What you have to do.
Write out, character for character, the line containing "In which direction" and all lines after it up to the end of the listing.

Dataset excerpt
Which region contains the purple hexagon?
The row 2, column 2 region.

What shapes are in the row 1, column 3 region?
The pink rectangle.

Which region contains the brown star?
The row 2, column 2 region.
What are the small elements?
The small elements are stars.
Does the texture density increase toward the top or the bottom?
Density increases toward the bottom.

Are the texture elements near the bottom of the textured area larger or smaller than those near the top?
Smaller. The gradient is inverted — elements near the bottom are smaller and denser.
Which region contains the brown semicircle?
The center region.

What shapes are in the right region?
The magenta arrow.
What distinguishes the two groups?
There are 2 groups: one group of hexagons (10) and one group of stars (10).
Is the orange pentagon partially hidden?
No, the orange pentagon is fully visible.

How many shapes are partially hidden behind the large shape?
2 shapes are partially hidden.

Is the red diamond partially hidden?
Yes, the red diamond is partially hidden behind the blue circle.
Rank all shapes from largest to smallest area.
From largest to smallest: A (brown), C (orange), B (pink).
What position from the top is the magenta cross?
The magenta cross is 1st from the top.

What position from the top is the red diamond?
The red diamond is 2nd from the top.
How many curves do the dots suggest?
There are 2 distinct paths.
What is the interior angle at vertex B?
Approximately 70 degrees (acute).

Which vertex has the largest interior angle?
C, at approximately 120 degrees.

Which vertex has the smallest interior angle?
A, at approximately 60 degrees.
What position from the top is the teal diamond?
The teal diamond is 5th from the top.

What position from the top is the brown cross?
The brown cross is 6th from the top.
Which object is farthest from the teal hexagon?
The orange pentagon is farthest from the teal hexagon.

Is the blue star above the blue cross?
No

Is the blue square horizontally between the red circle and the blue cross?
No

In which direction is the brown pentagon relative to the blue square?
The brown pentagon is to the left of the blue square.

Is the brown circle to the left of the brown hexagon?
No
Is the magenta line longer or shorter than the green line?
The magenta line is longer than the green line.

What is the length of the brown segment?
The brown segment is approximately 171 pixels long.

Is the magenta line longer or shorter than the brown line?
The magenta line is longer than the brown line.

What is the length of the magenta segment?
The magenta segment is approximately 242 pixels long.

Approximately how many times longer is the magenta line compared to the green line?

Output for this exercise.
In which direction is the brown pentagon relative to the blue square?
The brown pentagon is to the left of the blue square.

Is the brown circle to the left of the brown hexagon?
No
Is the magenta line longer or shorter than the green line?
The magenta line is longer than the green line.

What is the length of the brown segment?
The brown segment is approximately 171 pixels long.

Is the magenta line longer or shorter than the brown line?
The magenta line is longer than the brown line.

What is the length of the magenta segment?
The magenta segment is approximately 242 pixels long.

Approximately how many times longer is the magenta line compared to the green line?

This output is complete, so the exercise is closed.